§ What the task requires: Repeat every line of the listing below exactly, minus the pictures.

++++ Extracted records ++++

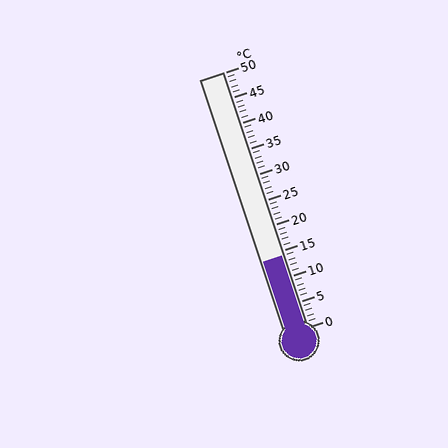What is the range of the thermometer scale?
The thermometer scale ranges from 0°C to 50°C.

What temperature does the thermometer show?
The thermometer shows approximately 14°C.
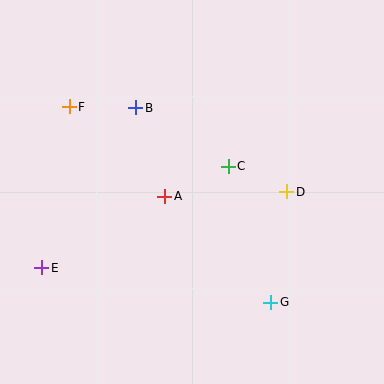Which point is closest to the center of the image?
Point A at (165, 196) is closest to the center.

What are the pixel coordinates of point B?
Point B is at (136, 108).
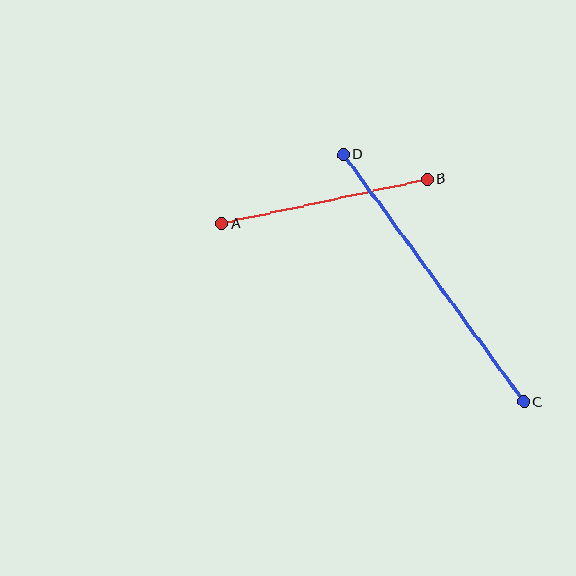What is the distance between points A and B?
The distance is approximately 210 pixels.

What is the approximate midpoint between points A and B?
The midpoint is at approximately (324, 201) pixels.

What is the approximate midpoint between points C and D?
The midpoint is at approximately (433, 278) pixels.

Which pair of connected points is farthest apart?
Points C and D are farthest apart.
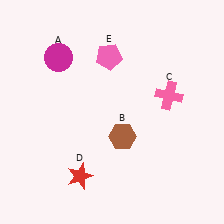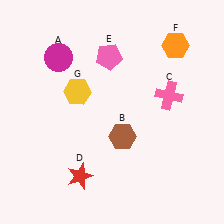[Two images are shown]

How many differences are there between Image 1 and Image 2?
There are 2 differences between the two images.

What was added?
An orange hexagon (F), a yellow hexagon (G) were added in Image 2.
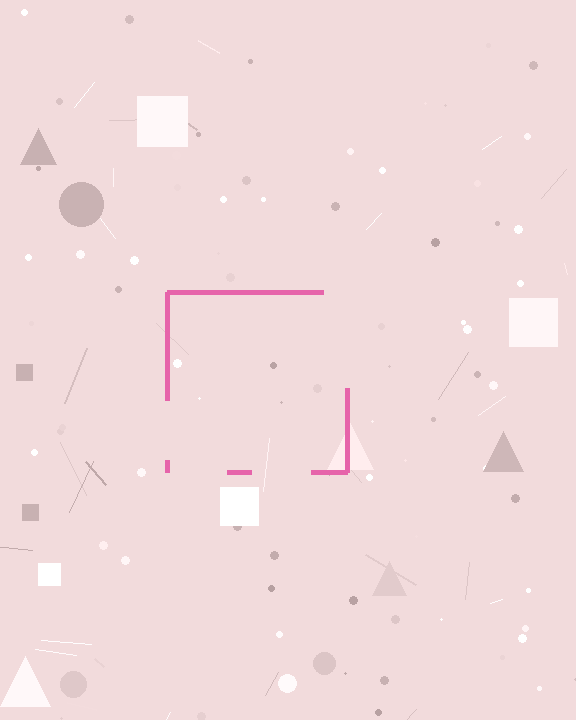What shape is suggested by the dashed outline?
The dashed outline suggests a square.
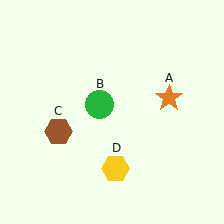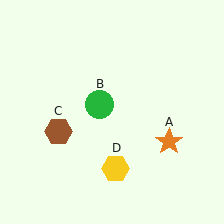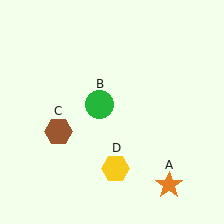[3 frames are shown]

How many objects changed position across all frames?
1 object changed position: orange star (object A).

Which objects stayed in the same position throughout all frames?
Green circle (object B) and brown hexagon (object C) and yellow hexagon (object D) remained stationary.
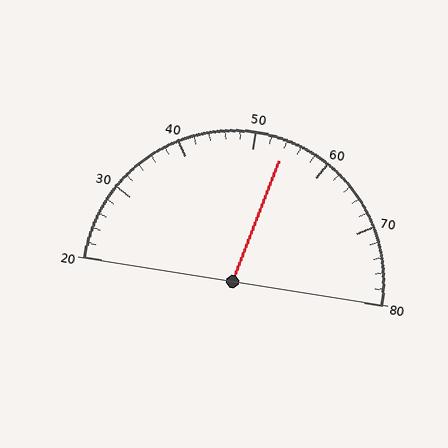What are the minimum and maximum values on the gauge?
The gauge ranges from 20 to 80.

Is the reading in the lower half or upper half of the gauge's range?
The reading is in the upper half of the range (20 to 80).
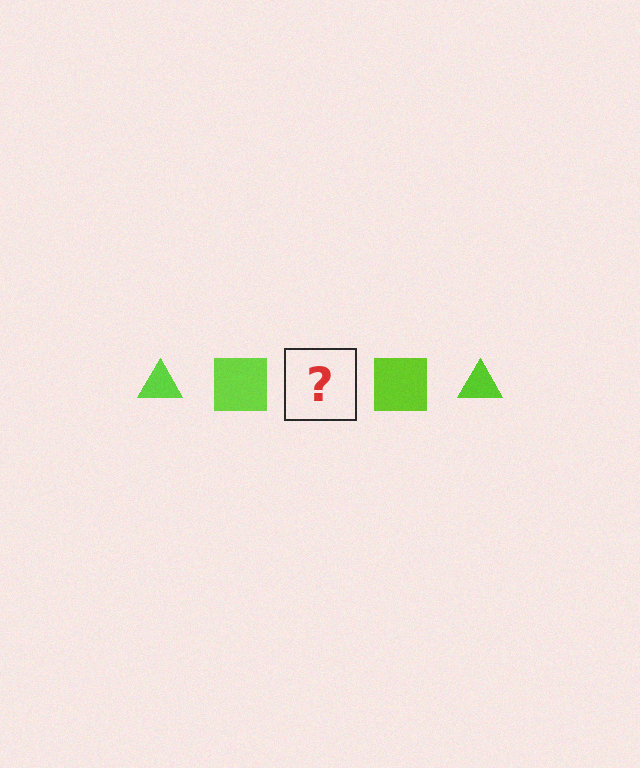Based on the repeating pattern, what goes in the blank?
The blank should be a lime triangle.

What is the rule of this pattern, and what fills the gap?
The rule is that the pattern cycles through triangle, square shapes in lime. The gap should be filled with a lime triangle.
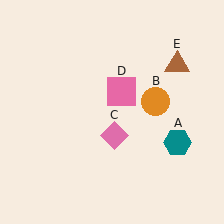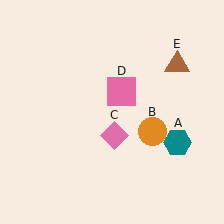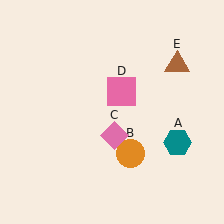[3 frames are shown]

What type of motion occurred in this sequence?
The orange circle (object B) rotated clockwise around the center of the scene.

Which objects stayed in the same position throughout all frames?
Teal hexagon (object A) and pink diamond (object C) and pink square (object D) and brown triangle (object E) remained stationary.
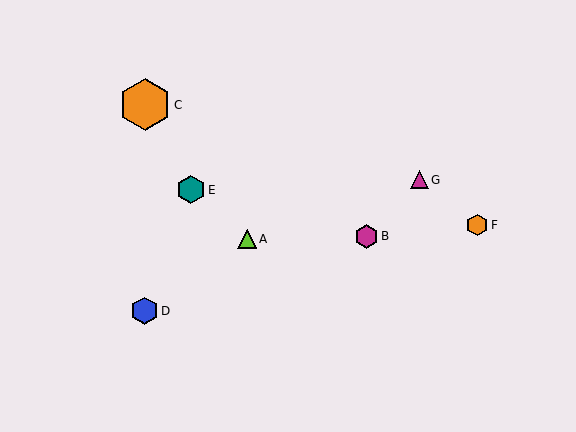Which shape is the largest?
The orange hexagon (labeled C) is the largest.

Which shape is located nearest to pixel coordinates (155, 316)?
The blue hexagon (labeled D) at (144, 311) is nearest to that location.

++++

§ Solution for this task:
What is the range of the thermometer scale?
The thermometer scale ranges from 0°C to 50°C.

What temperature does the thermometer show?
The thermometer shows approximately 14°C.
Which point is closest to the center of the image?
Point A at (165, 196) is closest to the center.

What are the pixel coordinates of point B?
Point B is at (136, 108).
What is the distance between points A and B?
The distance is approximately 210 pixels.

What is the approximate midpoint between points A and B?
The midpoint is at approximately (324, 201) pixels.

What is the approximate midpoint between points C and D?
The midpoint is at approximately (433, 278) pixels.

Which pair of connected points is farthest apart?
Points C and D are farthest apart.
[Two images are shown]

How many differences are there between Image 1 and Image 2?
There are 2 differences between the two images.

What was added?
An orange hexagon (F), a yellow hexagon (G) were added in Image 2.
What shape is suggested by the dashed outline?
The dashed outline suggests a square.
[3 frames are shown]

How many objects changed position across all frames?
1 object changed position: orange star (object A).

Which objects stayed in the same position throughout all frames?
Green circle (object B) and brown hexagon (object C) and yellow hexagon (object D) remained stationary.
What are the minimum and maximum values on the gauge?
The gauge ranges from 20 to 80.

Is the reading in the lower half or upper half of the gauge's range?
The reading is in the upper half of the range (20 to 80).
Based on the repeating pattern, what goes in the blank?
The blank should be a lime triangle.

What is the rule of this pattern, and what fills the gap?
The rule is that the pattern cycles through triangle, square shapes in lime. The gap should be filled with a lime triangle.
[3 frames are shown]

What type of motion occurred in this sequence?
The orange circle (object B) rotated clockwise around the center of the scene.

Which objects stayed in the same position throughout all frames?
Teal hexagon (object A) and pink diamond (object C) and pink square (object D) and brown triangle (object E) remained stationary.
Which shape is the largest?
The orange hexagon (labeled C) is the largest.

Which shape is located nearest to pixel coordinates (155, 316)?
The blue hexagon (labeled D) at (144, 311) is nearest to that location.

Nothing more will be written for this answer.